BRIEF - Only the pictures are left out: repeat the rest of the entries exactly.
■ ■ ■ ■ ■ ■ ■
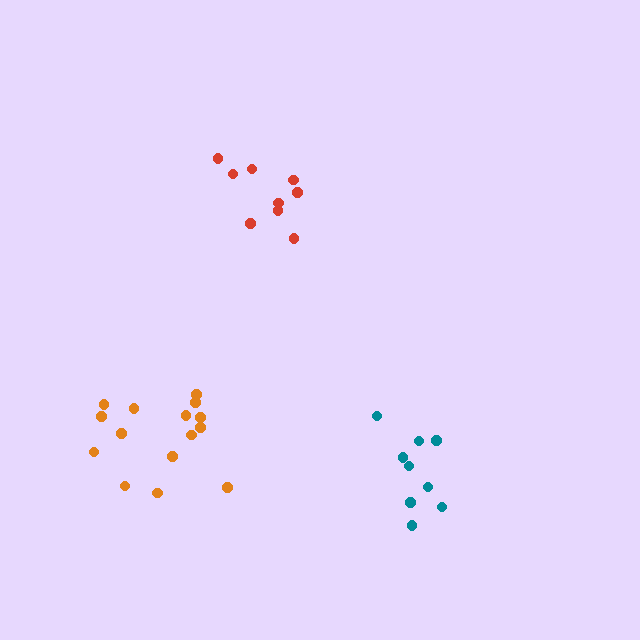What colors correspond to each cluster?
The clusters are colored: red, orange, teal.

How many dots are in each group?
Group 1: 9 dots, Group 2: 15 dots, Group 3: 9 dots (33 total).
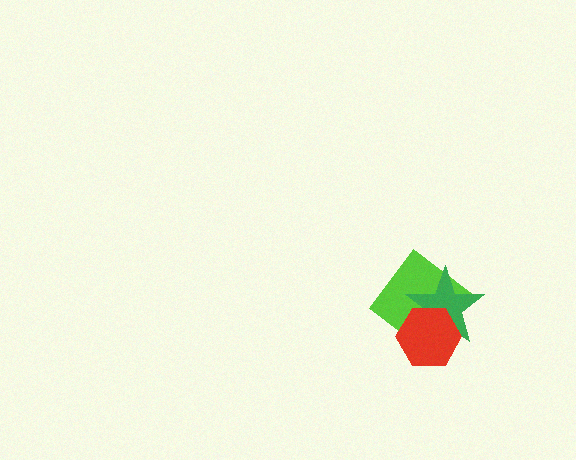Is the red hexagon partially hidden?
No, no other shape covers it.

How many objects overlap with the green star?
2 objects overlap with the green star.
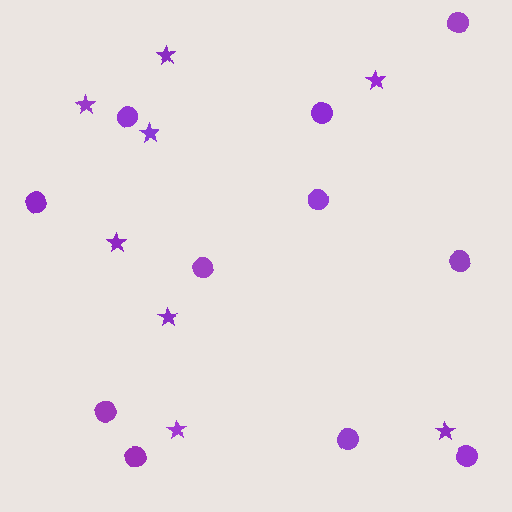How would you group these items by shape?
There are 2 groups: one group of stars (8) and one group of circles (11).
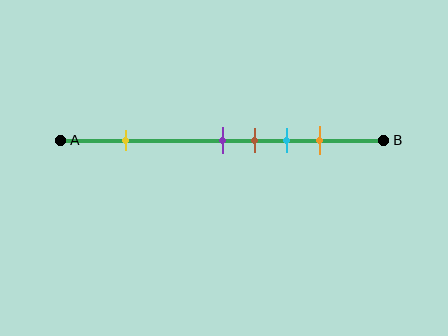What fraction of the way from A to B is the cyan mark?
The cyan mark is approximately 70% (0.7) of the way from A to B.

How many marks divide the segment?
There are 5 marks dividing the segment.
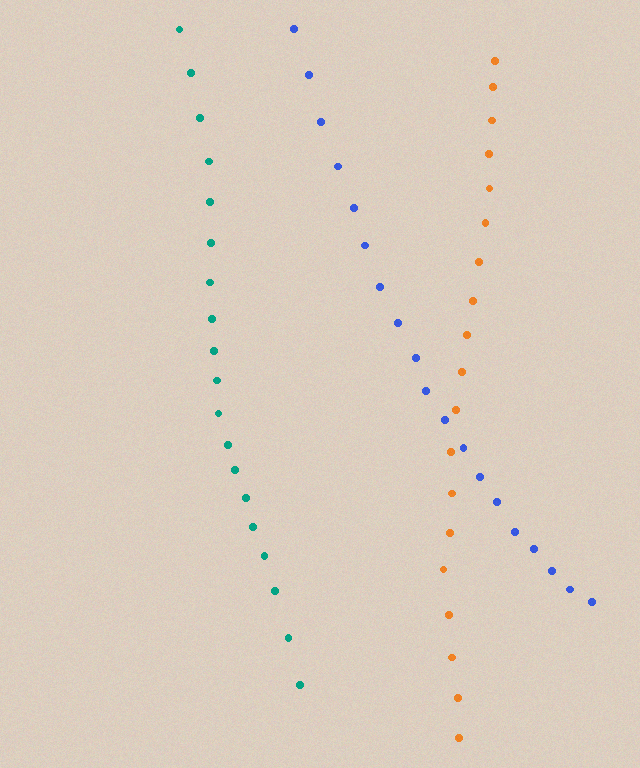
■ ■ ■ ■ ■ ■ ■
WRITTEN ANSWER -
What colors correspond to each cluster?
The clusters are colored: red, orange, teal.

How many dots are in each group?
Group 1: 9 dots, Group 2: 15 dots, Group 3: 9 dots (33 total).
Is the red hexagon partially hidden?
No, no other shape covers it.

How many objects overlap with the green star?
2 objects overlap with the green star.
How would you group these items by shape?
There are 2 groups: one group of stars (8) and one group of circles (11).
What fraction of the way from A to B is the cyan mark?
The cyan mark is approximately 70% (0.7) of the way from A to B.

How many marks divide the segment?
There are 5 marks dividing the segment.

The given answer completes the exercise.